» THE REQUEST: Only the lines between the line with "How many stars are in this image?" and the line with "How many objects are in this image?", together with those two lines themselves, are to be copied exactly.

>>>

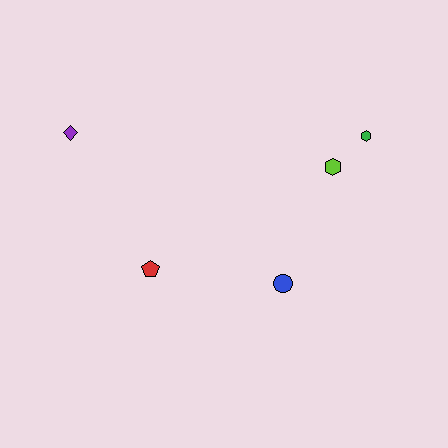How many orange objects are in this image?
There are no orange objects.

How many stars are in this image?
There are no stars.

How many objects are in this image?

<<<
>>>

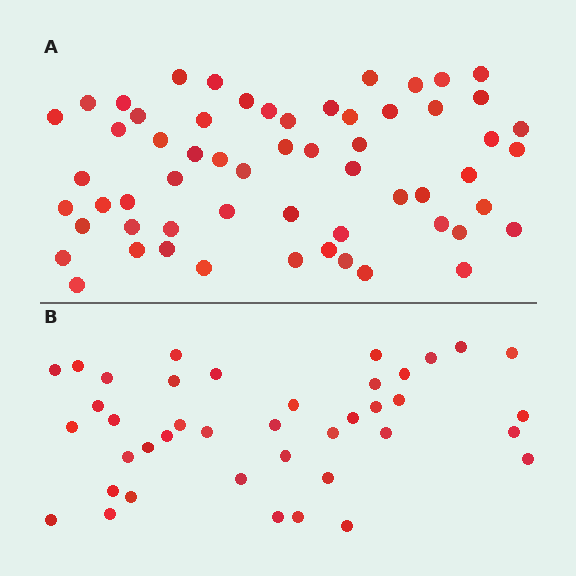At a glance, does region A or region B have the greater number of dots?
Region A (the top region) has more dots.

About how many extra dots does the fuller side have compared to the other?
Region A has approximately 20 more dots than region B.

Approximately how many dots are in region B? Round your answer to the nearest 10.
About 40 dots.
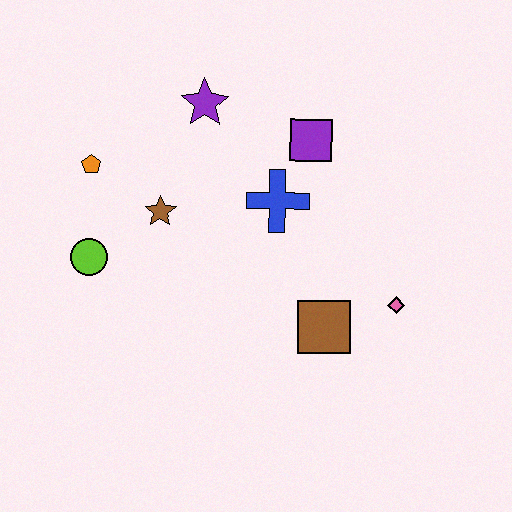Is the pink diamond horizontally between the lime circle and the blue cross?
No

<<<

» RESULT OF THIS TASK:
How many stars are in this image?
There are no stars.

How many objects are in this image?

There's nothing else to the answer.